■ **Task objective**
Only the lines from the one with "Which side of" to the end of the data below should be given again, exactly, with both ends included and pictures omitted.

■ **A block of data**
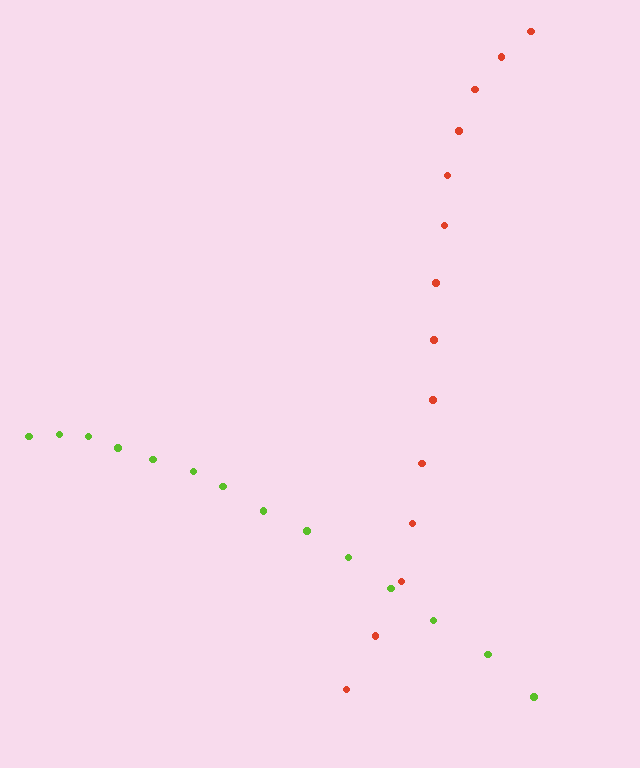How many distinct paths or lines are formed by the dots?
There are 2 distinct paths.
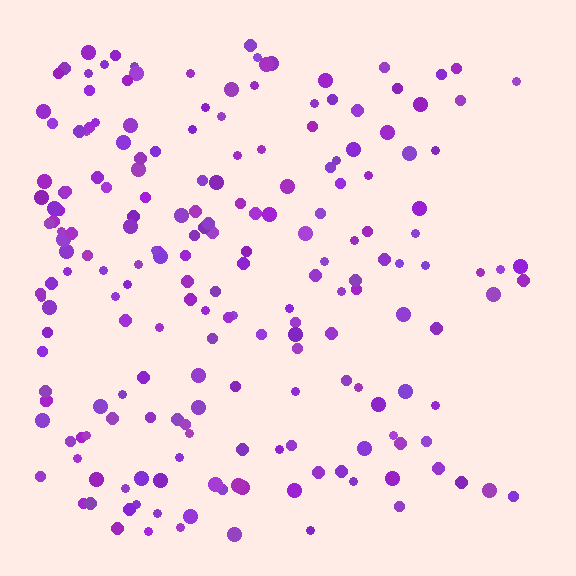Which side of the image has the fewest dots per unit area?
The right.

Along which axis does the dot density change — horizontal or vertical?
Horizontal.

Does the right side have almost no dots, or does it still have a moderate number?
Still a moderate number, just noticeably fewer than the left.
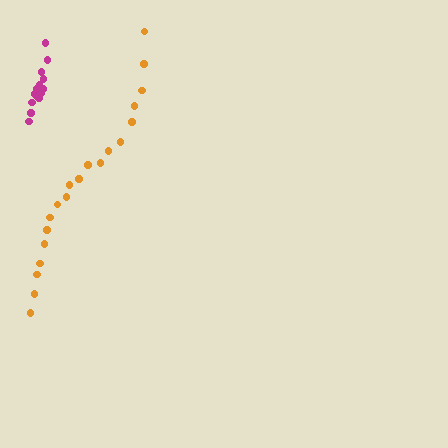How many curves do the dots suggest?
There are 2 distinct paths.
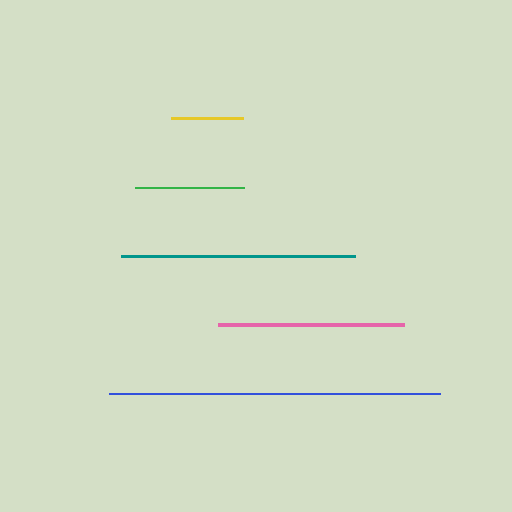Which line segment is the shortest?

■ **Answer to this problem**
Which side of the image has the fewest dots per unit area?
The right.

Along which axis does the dot density change — horizontal or vertical?
Horizontal.

Does the right side have almost no dots, or does it still have a moderate number?
Still a moderate number, just noticeably fewer than the left.
How many curves do the dots suggest?
There are 2 distinct paths.
Which line segment is the shortest?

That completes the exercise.